Data extracted from a collection:
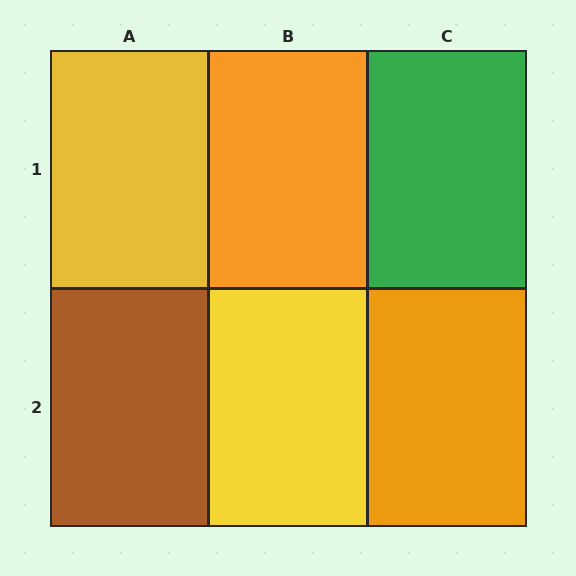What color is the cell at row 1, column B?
Orange.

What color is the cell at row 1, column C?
Green.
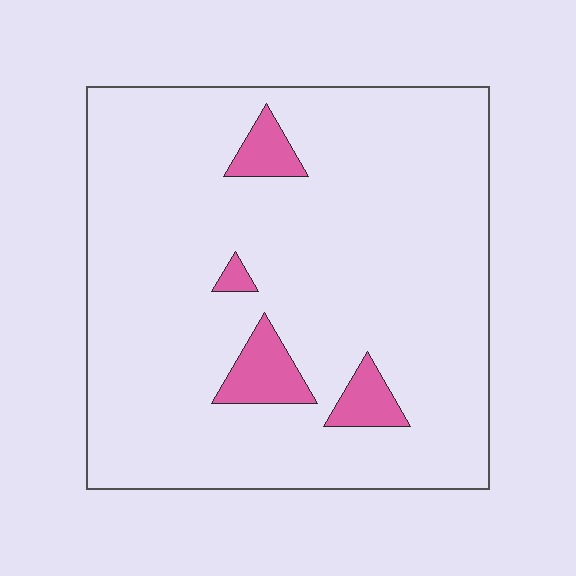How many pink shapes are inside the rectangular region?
4.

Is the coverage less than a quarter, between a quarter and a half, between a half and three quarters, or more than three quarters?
Less than a quarter.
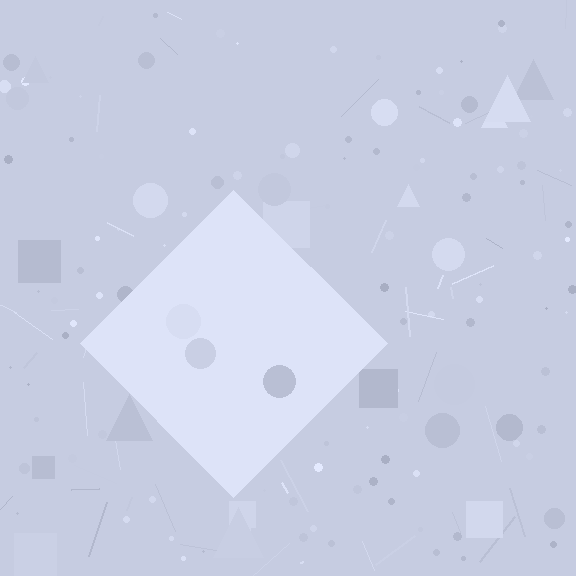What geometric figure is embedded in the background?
A diamond is embedded in the background.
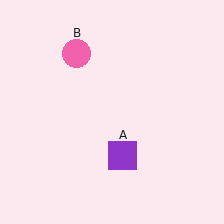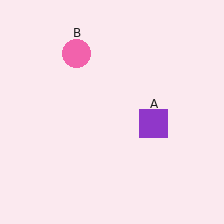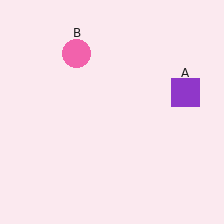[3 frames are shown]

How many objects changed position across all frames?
1 object changed position: purple square (object A).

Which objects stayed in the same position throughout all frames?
Pink circle (object B) remained stationary.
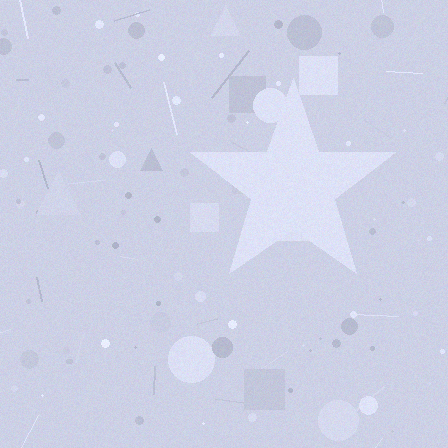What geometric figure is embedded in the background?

Requirements — Retype each line of the listing above word for word. Exclude the pictures.

Task output —
What color is the cell at row 1, column B?
Orange.

What color is the cell at row 1, column C?
Green.
How many pink shapes are inside the rectangular region?
4.

Is the coverage less than a quarter, between a quarter and a half, between a half and three quarters, or more than three quarters?
Less than a quarter.
What geometric figure is embedded in the background?
A diamond is embedded in the background.
[3 frames are shown]

How many objects changed position across all frames?
1 object changed position: purple square (object A).

Which objects stayed in the same position throughout all frames?
Pink circle (object B) remained stationary.
What geometric figure is embedded in the background?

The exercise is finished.